### Provided information
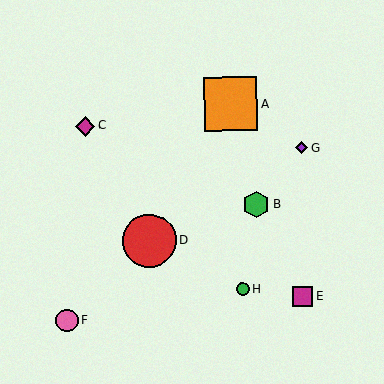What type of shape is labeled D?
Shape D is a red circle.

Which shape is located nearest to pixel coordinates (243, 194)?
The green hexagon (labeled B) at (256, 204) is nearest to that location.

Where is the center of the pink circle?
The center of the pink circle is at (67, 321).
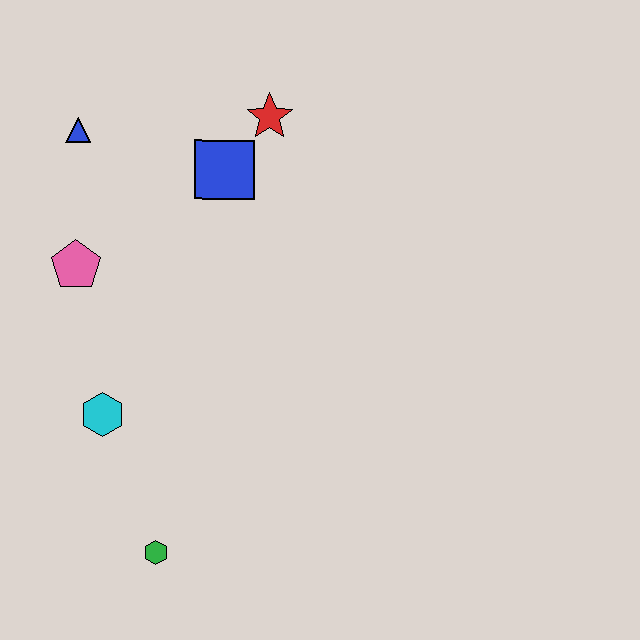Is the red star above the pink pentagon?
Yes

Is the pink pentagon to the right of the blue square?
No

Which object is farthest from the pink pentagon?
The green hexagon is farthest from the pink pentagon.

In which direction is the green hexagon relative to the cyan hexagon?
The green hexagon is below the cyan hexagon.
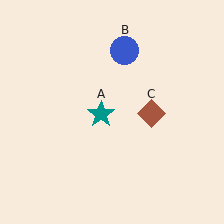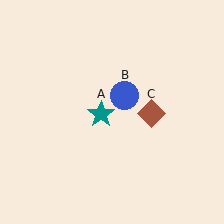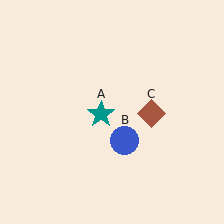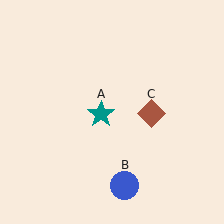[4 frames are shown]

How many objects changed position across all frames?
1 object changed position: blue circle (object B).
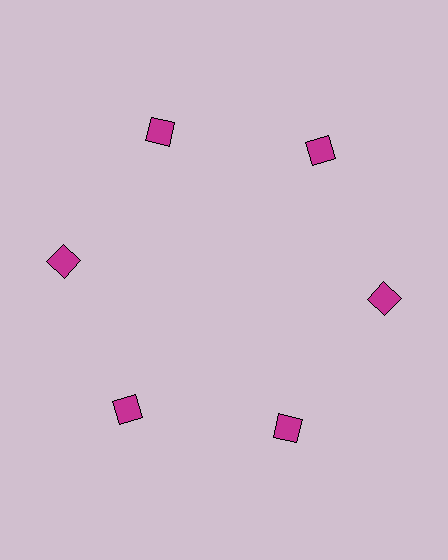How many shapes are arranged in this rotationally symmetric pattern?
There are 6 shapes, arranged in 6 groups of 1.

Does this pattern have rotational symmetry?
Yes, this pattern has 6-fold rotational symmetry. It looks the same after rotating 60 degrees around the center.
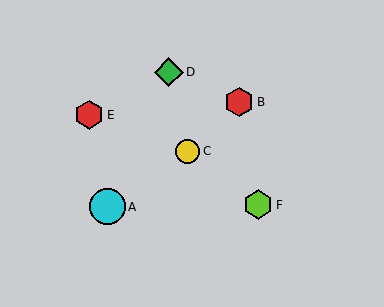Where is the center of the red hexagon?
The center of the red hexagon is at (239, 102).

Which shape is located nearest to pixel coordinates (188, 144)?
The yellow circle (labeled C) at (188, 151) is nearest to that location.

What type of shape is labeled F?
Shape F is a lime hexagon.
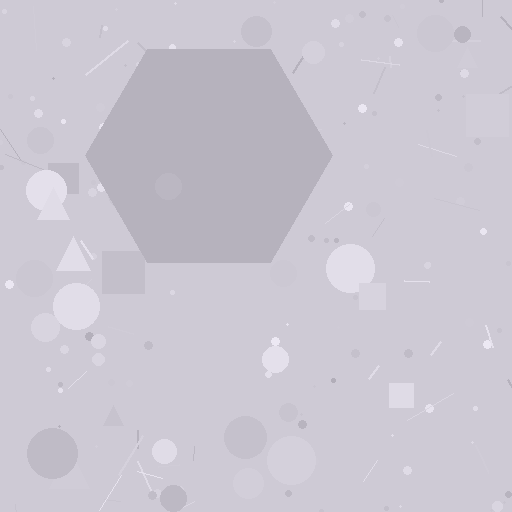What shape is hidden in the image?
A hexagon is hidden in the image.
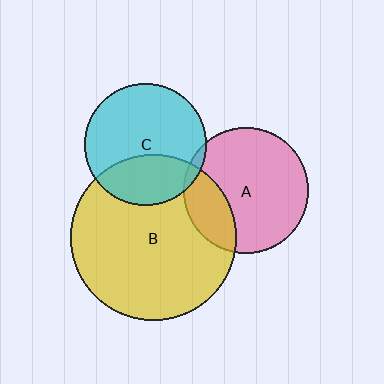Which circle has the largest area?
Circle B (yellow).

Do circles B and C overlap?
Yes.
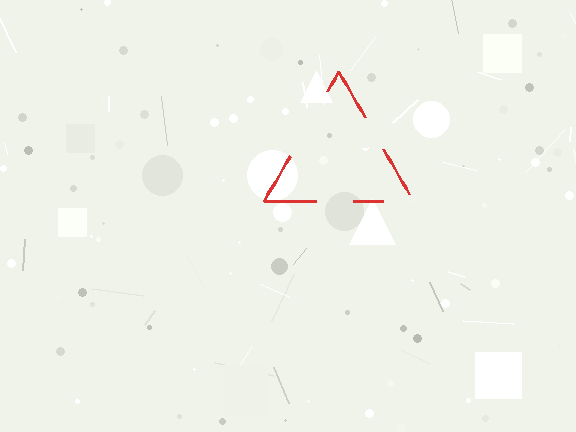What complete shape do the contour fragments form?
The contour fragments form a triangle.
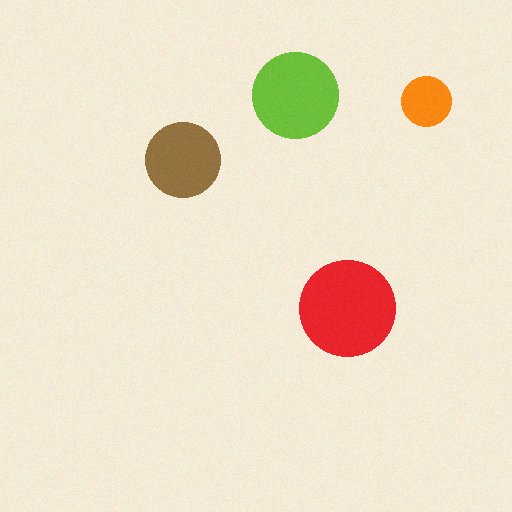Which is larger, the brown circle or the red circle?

### Written task
Could you repeat, exactly and with nothing else, the lines from the one containing "Does this pattern have rotational symmetry?" through the last line of the records above, leaving out the pictures?

### Exercise result
Does this pattern have rotational symmetry?
Yes, this pattern has 6-fold rotational symmetry. It looks the same after rotating 60 degrees around the center.
Where is the center of the red hexagon?
The center of the red hexagon is at (239, 102).

Which shape is located nearest to pixel coordinates (188, 144)?
The yellow circle (labeled C) at (188, 151) is nearest to that location.

What type of shape is labeled F?
Shape F is a lime hexagon.
What shape is hidden in the image?
A hexagon is hidden in the image.
Which circle has the largest area?
Circle B (yellow).

Do circles B and C overlap?
Yes.
What complete shape do the contour fragments form?
The contour fragments form a triangle.
Which is larger, the brown circle or the red circle?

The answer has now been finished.